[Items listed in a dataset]
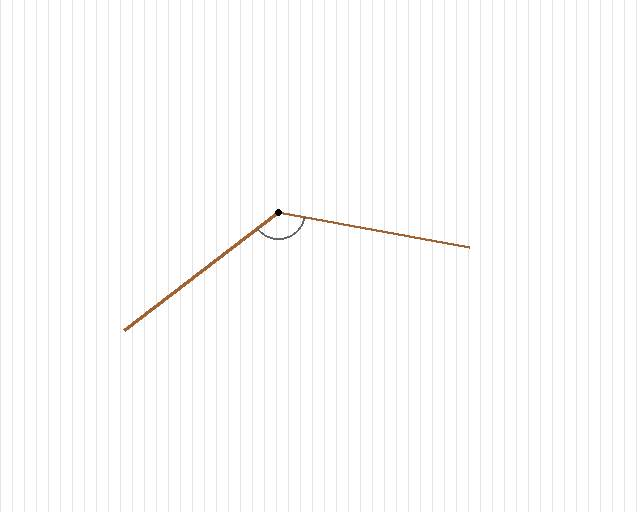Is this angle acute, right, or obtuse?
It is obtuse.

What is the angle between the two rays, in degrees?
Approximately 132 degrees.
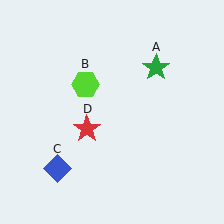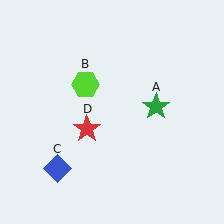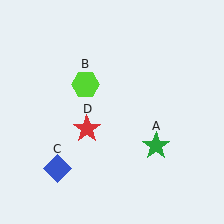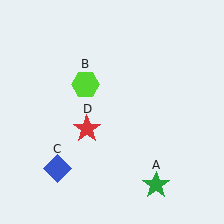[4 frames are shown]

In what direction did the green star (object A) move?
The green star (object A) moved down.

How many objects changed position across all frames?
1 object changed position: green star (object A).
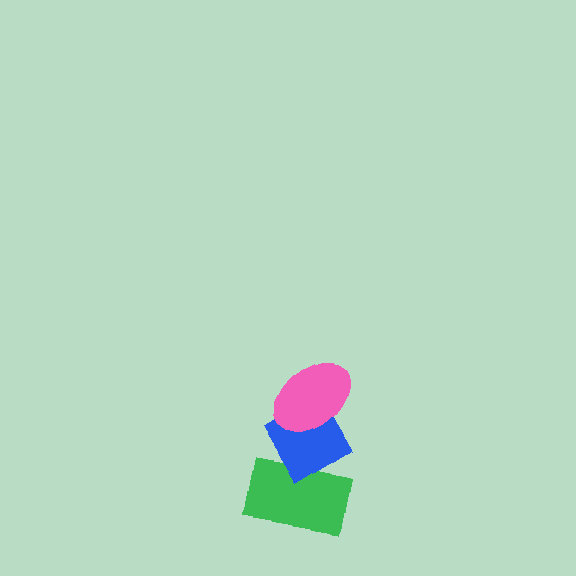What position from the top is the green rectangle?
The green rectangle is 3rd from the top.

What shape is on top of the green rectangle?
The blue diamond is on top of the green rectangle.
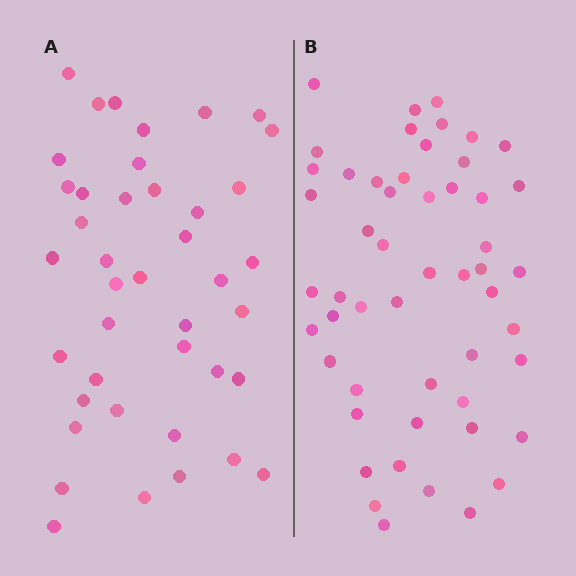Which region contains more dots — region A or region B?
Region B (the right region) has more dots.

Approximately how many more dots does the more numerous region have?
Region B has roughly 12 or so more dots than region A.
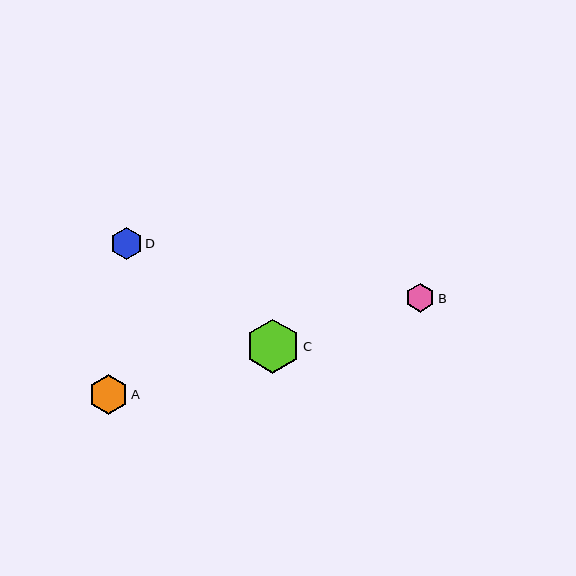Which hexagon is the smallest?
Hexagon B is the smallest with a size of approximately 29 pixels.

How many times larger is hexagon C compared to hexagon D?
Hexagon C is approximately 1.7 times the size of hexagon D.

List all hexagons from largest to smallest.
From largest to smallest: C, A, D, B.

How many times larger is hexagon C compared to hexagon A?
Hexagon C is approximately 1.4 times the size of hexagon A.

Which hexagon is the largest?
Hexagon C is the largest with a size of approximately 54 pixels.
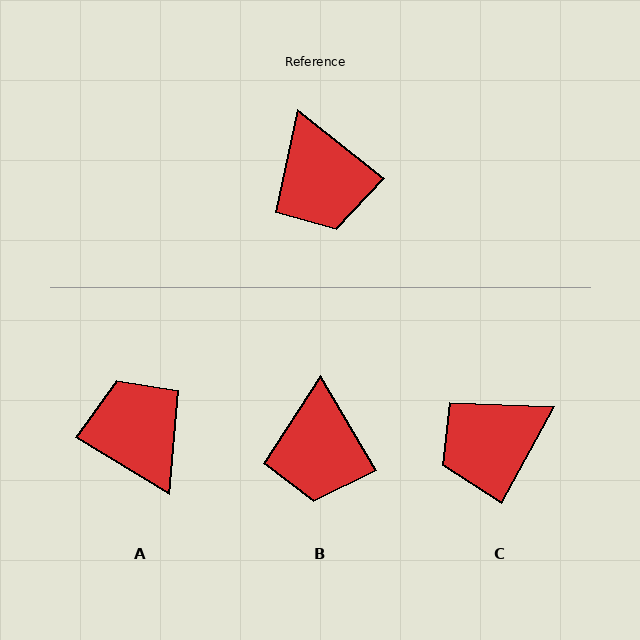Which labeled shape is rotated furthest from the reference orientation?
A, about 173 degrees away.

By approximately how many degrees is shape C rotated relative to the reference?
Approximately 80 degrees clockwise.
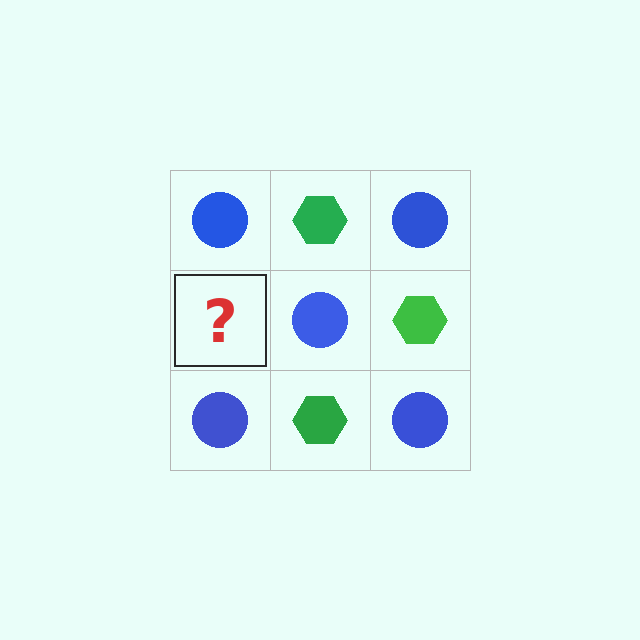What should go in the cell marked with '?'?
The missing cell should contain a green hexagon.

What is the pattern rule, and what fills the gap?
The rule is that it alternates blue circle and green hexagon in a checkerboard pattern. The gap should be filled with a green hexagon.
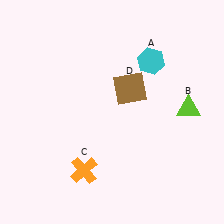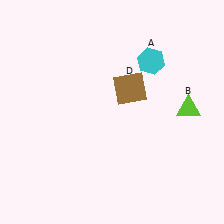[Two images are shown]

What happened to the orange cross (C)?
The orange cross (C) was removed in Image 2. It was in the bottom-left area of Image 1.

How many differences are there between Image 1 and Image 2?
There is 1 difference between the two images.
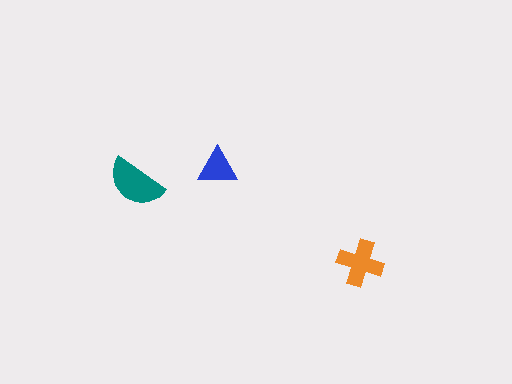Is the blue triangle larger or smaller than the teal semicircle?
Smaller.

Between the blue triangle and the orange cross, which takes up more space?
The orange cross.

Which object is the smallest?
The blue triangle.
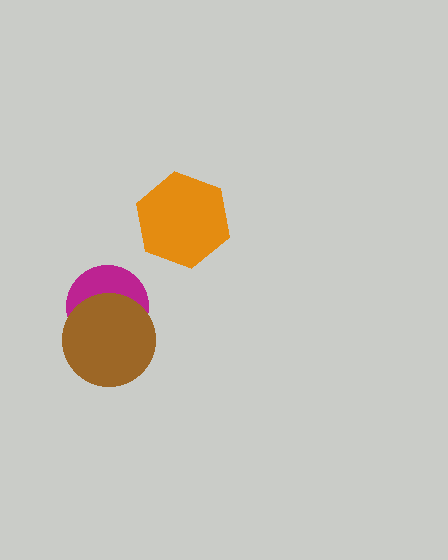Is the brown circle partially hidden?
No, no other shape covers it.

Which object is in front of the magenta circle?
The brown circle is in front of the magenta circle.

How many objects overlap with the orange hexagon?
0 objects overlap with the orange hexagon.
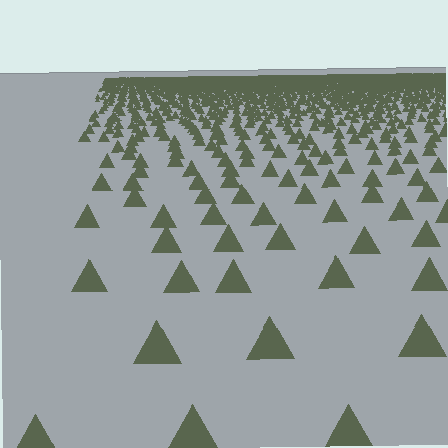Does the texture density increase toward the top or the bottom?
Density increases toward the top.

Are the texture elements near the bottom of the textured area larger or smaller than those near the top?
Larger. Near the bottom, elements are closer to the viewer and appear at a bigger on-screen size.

__Directive__
Lines from the one containing "Are the texture" through the final line are to be given again verbatim, with nothing before or after.

__Answer to the task__
Are the texture elements near the bottom of the textured area larger or smaller than those near the top?
Larger. Near the bottom, elements are closer to the viewer and appear at a bigger on-screen size.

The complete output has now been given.